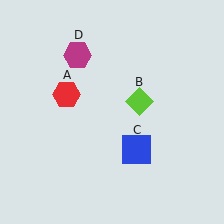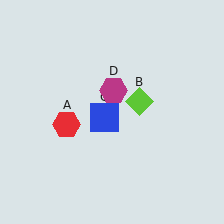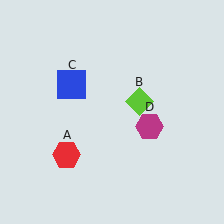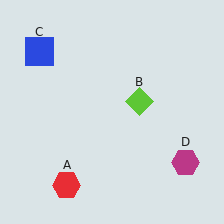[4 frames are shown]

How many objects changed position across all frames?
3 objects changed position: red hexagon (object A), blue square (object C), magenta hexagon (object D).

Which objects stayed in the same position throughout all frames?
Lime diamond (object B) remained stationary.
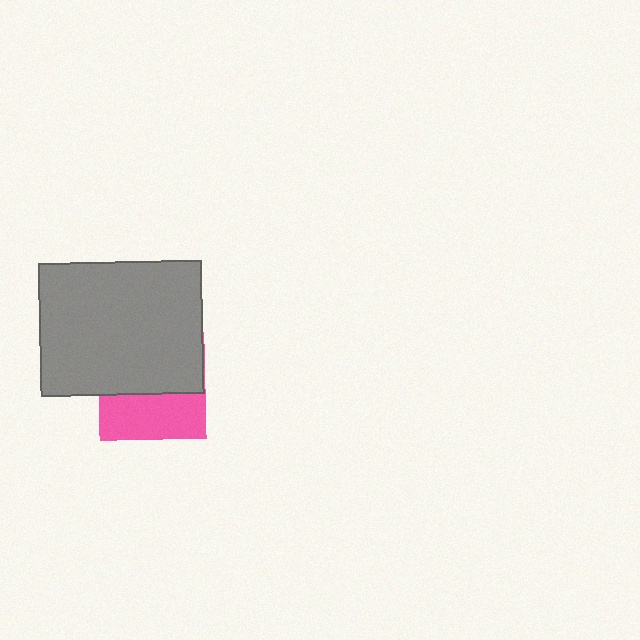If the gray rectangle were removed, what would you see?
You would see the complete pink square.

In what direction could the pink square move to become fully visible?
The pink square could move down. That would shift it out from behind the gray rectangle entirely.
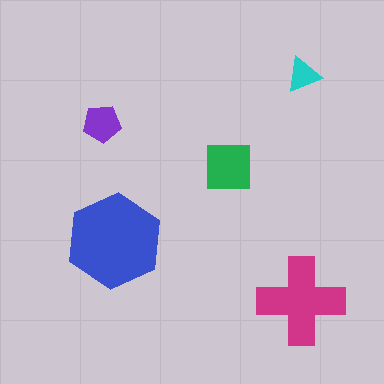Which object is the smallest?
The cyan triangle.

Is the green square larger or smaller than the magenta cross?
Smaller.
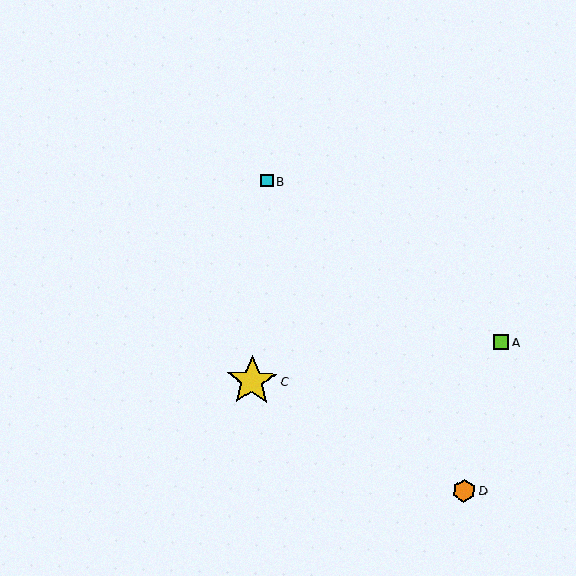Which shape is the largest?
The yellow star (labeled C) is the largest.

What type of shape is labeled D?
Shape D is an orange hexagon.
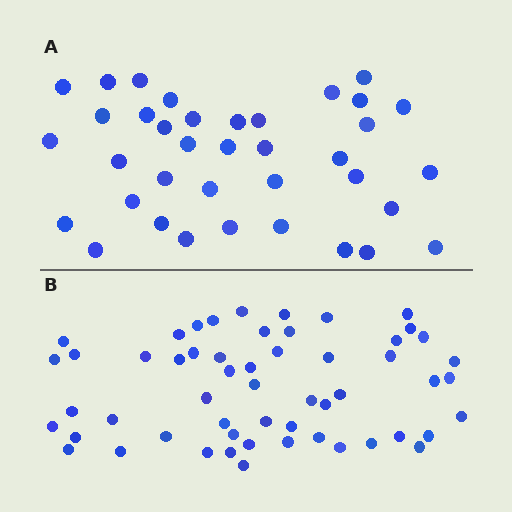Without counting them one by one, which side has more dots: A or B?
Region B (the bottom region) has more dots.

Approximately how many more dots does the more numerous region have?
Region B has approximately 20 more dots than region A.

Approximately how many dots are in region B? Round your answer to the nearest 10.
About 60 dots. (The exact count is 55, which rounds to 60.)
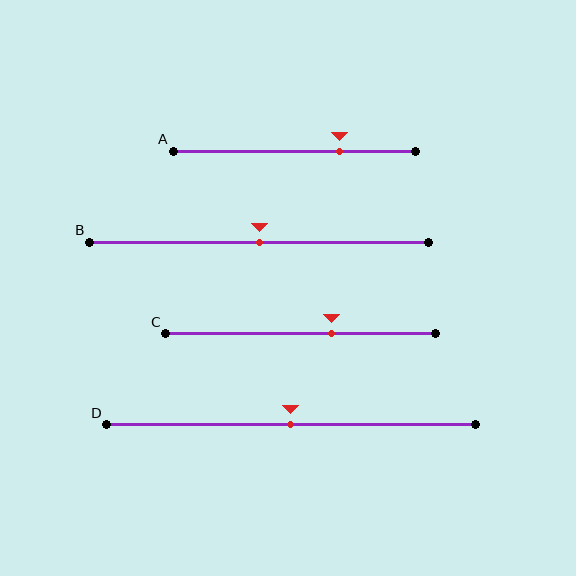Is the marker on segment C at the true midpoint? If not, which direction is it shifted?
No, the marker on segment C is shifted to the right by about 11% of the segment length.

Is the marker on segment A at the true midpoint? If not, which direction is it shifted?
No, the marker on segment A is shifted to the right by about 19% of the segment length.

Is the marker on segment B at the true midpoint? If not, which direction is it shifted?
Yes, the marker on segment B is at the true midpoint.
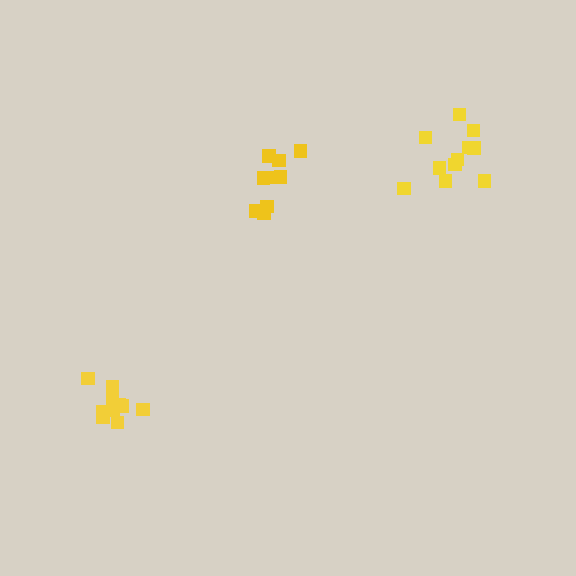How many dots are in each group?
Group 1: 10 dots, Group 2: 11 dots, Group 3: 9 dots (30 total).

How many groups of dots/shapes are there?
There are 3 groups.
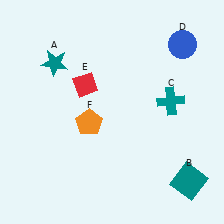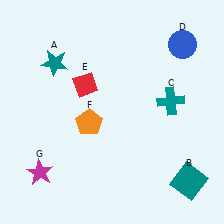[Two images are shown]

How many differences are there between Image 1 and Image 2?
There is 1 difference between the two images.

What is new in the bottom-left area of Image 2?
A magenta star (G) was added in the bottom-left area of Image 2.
...
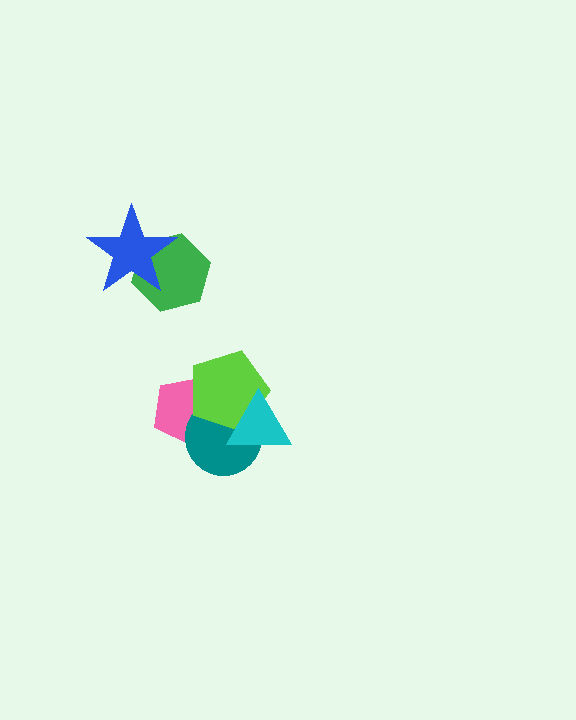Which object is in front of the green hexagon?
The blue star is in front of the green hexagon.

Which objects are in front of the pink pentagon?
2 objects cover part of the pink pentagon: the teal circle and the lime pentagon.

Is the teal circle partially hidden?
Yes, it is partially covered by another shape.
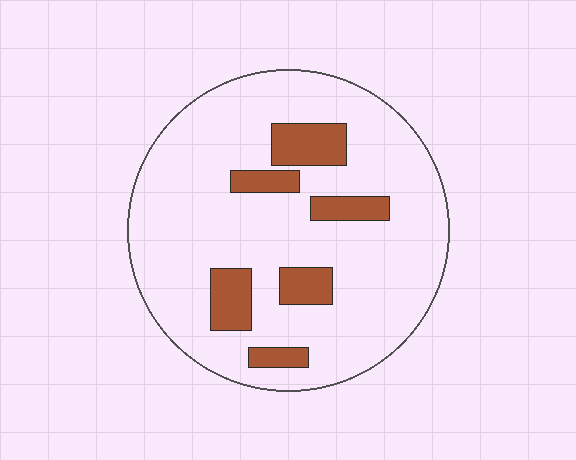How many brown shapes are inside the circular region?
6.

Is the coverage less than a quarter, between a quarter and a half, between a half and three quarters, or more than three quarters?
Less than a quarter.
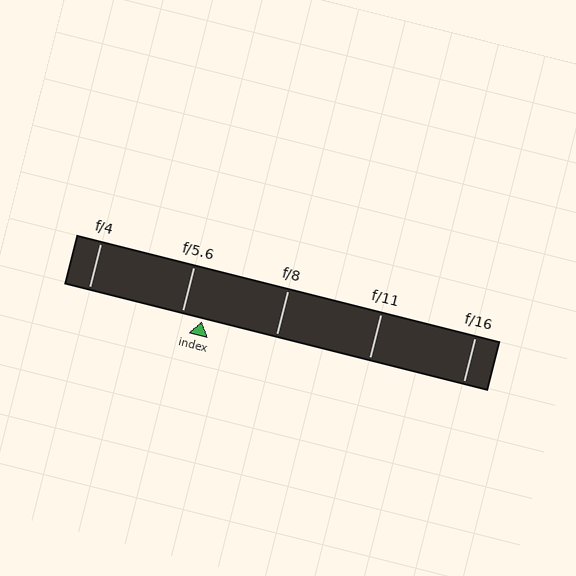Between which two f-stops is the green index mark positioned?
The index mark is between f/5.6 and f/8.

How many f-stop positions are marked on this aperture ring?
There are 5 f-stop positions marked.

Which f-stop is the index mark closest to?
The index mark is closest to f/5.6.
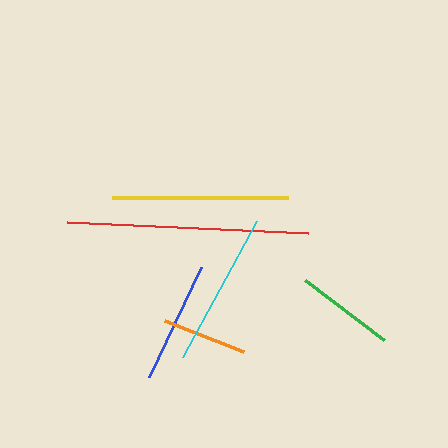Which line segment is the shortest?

▸ WHAT TO DO
Retype, word for word, only the lines from the one containing "What type of shape is labeled D?" through the one containing "[Two images are shown]", both included, and leave out any pictures.

▸ WRITTEN SOLUTION
What type of shape is labeled D?
Shape D is an orange hexagon.
Without counting them one by one, which side has more dots: A or B?
Region B (the bottom region) has more dots.

Approximately how many more dots does the more numerous region have?
Region B has approximately 20 more dots than region A.

Approximately how many dots are in region B? Round your answer to the nearest 10.
About 60 dots. (The exact count is 55, which rounds to 60.)
Is the marker on segment C at the true midpoint? If not, which direction is it shifted?
No, the marker on segment C is shifted to the right by about 11% of the segment length.

Is the marker on segment A at the true midpoint? If not, which direction is it shifted?
No, the marker on segment A is shifted to the right by about 19% of the segment length.

Is the marker on segment B at the true midpoint? If not, which direction is it shifted?
Yes, the marker on segment B is at the true midpoint.
How many dots are in each group?
Group 1: 10 dots, Group 2: 11 dots, Group 3: 9 dots (30 total).

How many groups of dots/shapes are there?
There are 3 groups.
[Two images are shown]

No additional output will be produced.